(Questions on shapes in pictures)

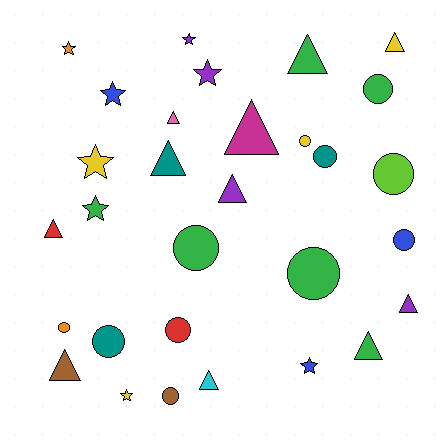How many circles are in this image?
There are 11 circles.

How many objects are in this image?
There are 30 objects.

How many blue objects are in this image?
There are 3 blue objects.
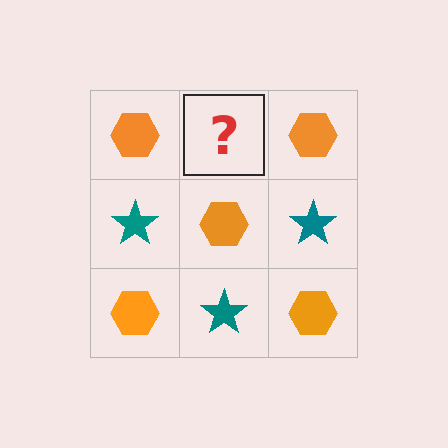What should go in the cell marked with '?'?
The missing cell should contain a teal star.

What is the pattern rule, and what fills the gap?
The rule is that it alternates orange hexagon and teal star in a checkerboard pattern. The gap should be filled with a teal star.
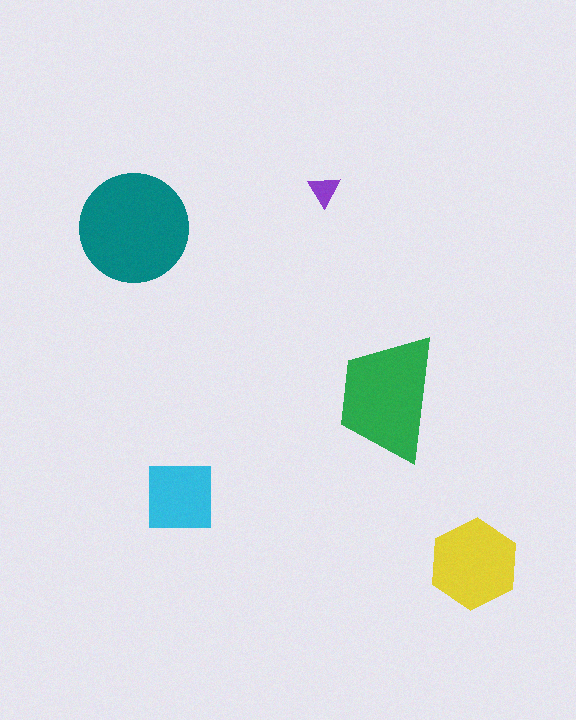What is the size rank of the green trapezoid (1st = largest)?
2nd.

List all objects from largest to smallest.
The teal circle, the green trapezoid, the yellow hexagon, the cyan square, the purple triangle.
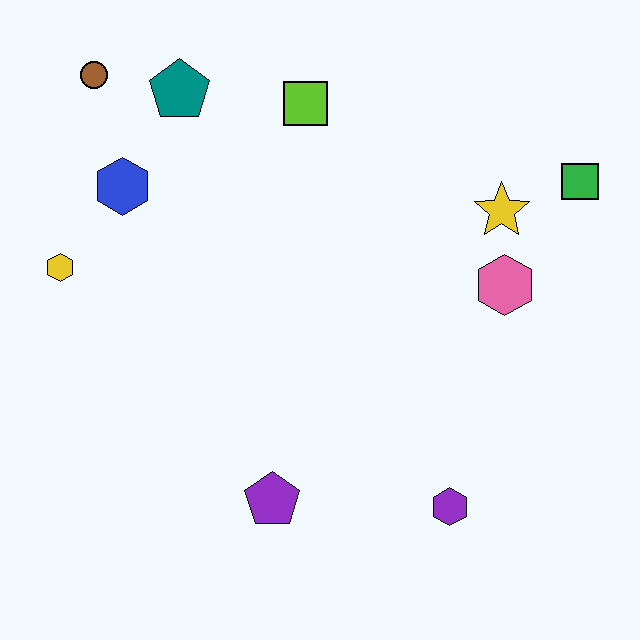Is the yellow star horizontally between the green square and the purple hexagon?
Yes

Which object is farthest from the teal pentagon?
The purple hexagon is farthest from the teal pentagon.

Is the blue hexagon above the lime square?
No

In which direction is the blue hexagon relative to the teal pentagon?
The blue hexagon is below the teal pentagon.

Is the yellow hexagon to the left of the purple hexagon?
Yes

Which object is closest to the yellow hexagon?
The blue hexagon is closest to the yellow hexagon.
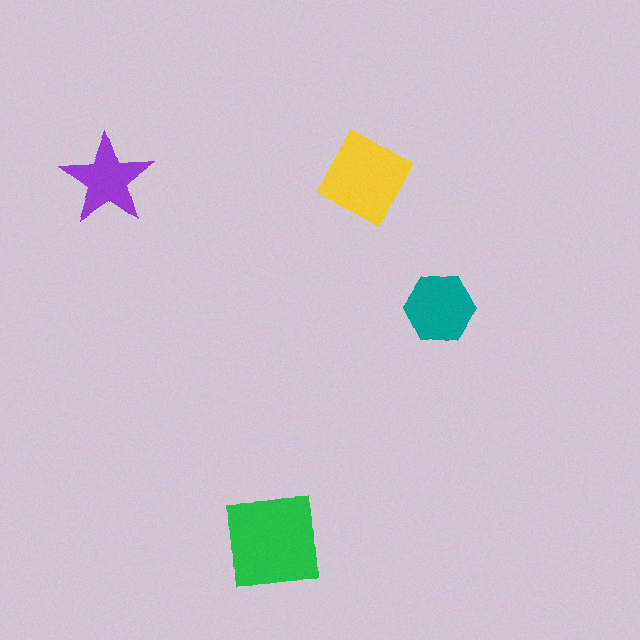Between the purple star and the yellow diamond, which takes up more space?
The yellow diamond.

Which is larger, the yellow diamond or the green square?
The green square.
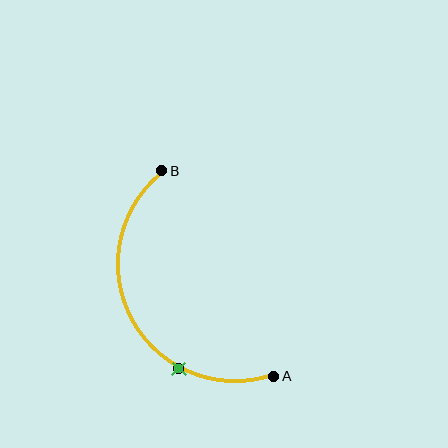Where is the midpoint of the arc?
The arc midpoint is the point on the curve farthest from the straight line joining A and B. It sits to the left of that line.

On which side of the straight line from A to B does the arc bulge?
The arc bulges to the left of the straight line connecting A and B.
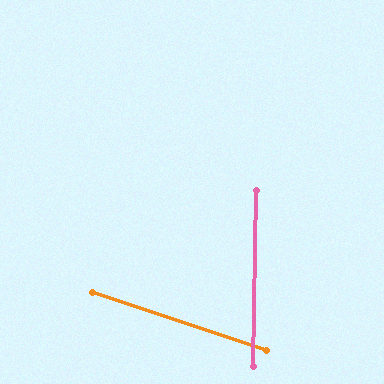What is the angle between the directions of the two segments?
Approximately 72 degrees.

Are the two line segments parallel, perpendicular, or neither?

= Given instruction =
Please set down each line of the data above exactly as written, without the pictures.

= Exercise response =
How many circles are in this image?
There are 11 circles.

How many objects are in this image?
There are 30 objects.

How many blue objects are in this image?
There are 3 blue objects.
What should go in the cell marked with '?'?
The missing cell should contain a teal star.

What is the pattern rule, and what fills the gap?
The rule is that it alternates orange hexagon and teal star in a checkerboard pattern. The gap should be filled with a teal star.
What is the size rank of the green trapezoid (1st = largest)?
2nd.

List all objects from largest to smallest.
The teal circle, the green trapezoid, the yellow hexagon, the cyan square, the purple triangle.
Is the yellow star horizontally between the green square and the purple hexagon?
Yes

Which object is farthest from the teal pentagon?
The purple hexagon is farthest from the teal pentagon.

Is the blue hexagon above the lime square?
No

In which direction is the blue hexagon relative to the teal pentagon?
The blue hexagon is below the teal pentagon.

Is the yellow hexagon to the left of the purple hexagon?
Yes

Which object is closest to the yellow hexagon?
The blue hexagon is closest to the yellow hexagon.
Between the purple star and the yellow diamond, which takes up more space?
The yellow diamond.

Which is larger, the yellow diamond or the green square?
The green square.
Where is the midpoint of the arc?
The arc midpoint is the point on the curve farthest from the straight line joining A and B. It sits to the left of that line.

On which side of the straight line from A to B does the arc bulge?
The arc bulges to the left of the straight line connecting A and B.
What is the angle between the directions of the two segments?
Approximately 72 degrees.

Are the two line segments parallel, perpendicular, or neither?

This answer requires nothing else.